[Data records]
◆ ◆ ◆ ◆ ◆

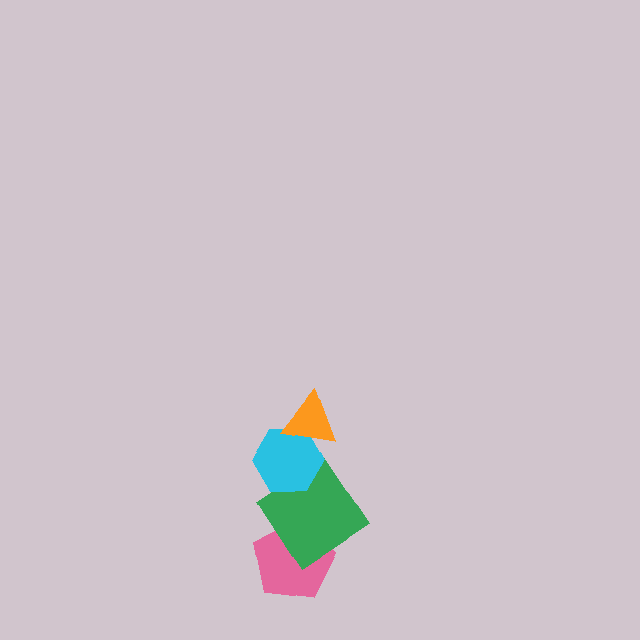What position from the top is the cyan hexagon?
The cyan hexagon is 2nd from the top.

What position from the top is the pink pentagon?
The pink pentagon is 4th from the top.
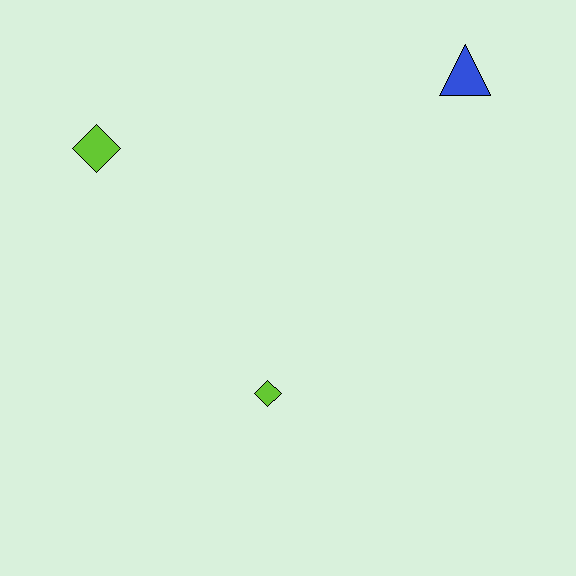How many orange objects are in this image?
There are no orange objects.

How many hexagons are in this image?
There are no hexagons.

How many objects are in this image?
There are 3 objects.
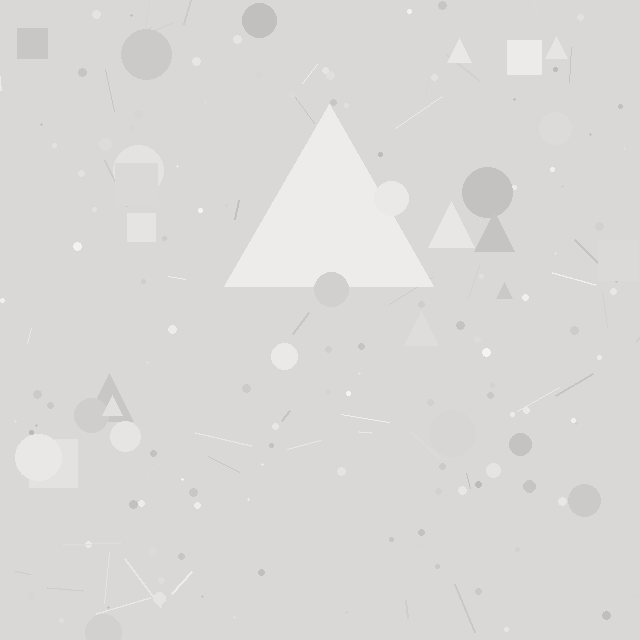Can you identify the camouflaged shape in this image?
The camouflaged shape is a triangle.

◆ ◆ ◆ ◆ ◆

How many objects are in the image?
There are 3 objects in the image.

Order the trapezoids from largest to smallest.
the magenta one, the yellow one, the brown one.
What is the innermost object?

◆ ◆ ◆ ◆ ◆

**Task to complete**
Exactly the lines from the line containing "How many objects are in the image?" to the line containing "What is the innermost object?", both included, are to be set down; no other line belongs in the answer.

**Written solution**
How many objects are in the image?
There are 3 objects in the image.

Order the trapezoids from largest to smallest.
the magenta one, the yellow one, the brown one.
What is the innermost object?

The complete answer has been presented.